(Exercise aim):
In the entries that follow, locate the line with "What temperature does the thermometer show?", then restate that line and all later lines exactly as they appear, leaving pictures out.

(Task material):
────

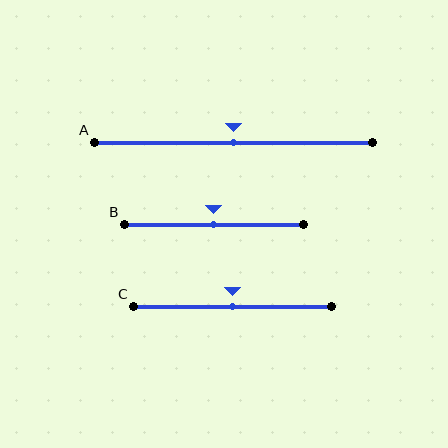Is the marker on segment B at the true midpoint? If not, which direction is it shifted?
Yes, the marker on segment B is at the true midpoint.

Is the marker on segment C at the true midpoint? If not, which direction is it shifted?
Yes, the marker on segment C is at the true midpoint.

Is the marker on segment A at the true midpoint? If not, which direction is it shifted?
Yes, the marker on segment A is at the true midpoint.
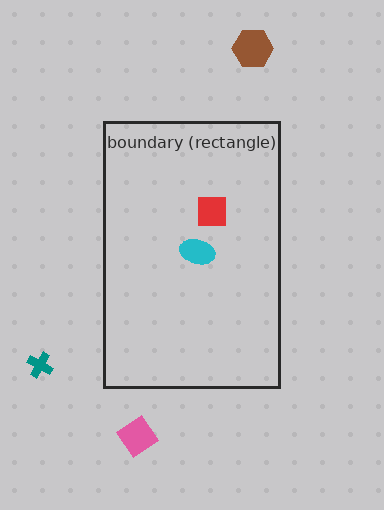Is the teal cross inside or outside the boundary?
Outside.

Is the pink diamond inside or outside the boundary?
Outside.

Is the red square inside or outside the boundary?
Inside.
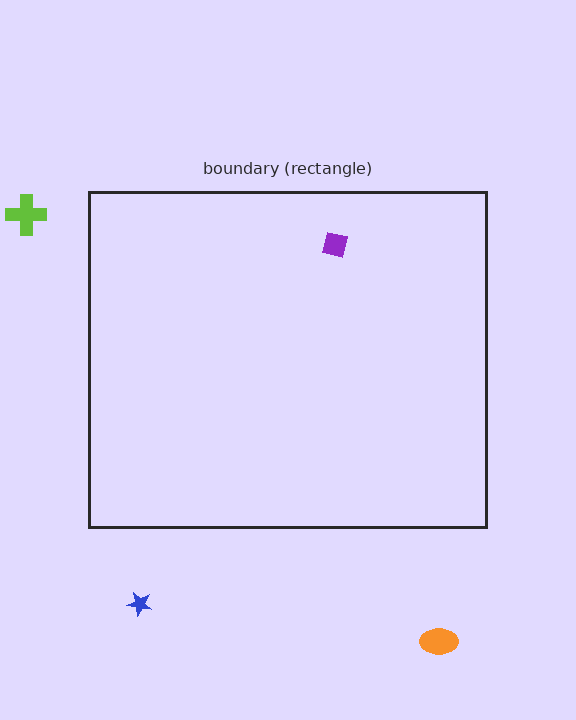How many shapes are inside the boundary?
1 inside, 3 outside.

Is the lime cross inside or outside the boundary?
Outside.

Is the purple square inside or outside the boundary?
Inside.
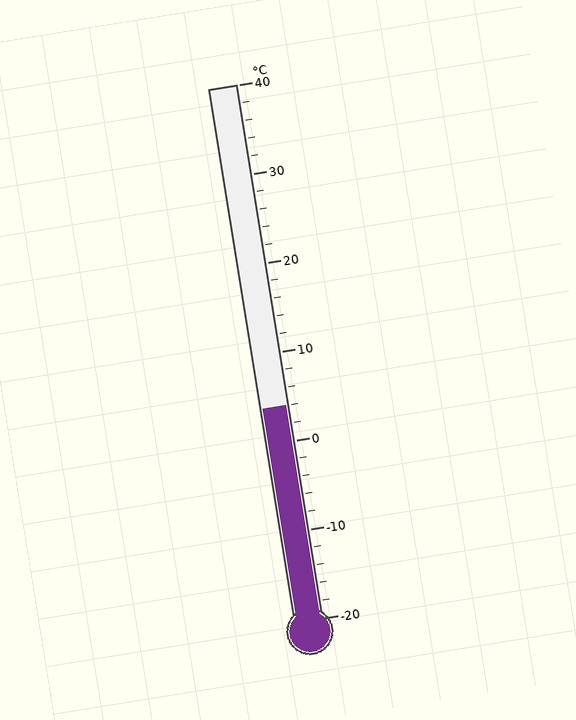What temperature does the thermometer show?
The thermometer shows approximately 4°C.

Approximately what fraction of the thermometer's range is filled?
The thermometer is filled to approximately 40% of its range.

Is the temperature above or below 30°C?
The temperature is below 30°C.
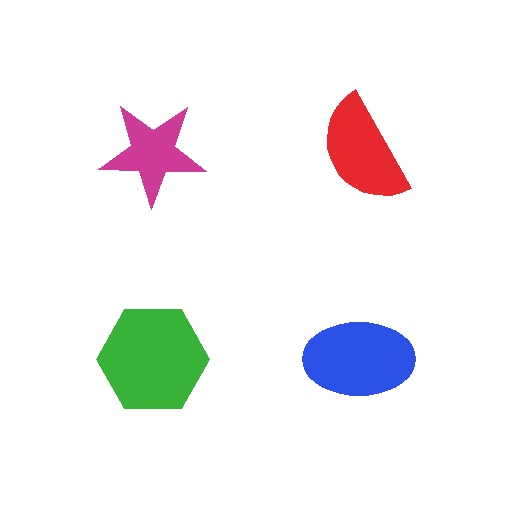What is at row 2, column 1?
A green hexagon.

────

(The answer):
What temperature does the thermometer show?
The thermometer shows approximately 4°C.

Approximately what fraction of the thermometer's range is filled?
The thermometer is filled to approximately 40% of its range.

Is the temperature above or below 30°C?
The temperature is below 30°C.
What is at row 2, column 1?
A green hexagon.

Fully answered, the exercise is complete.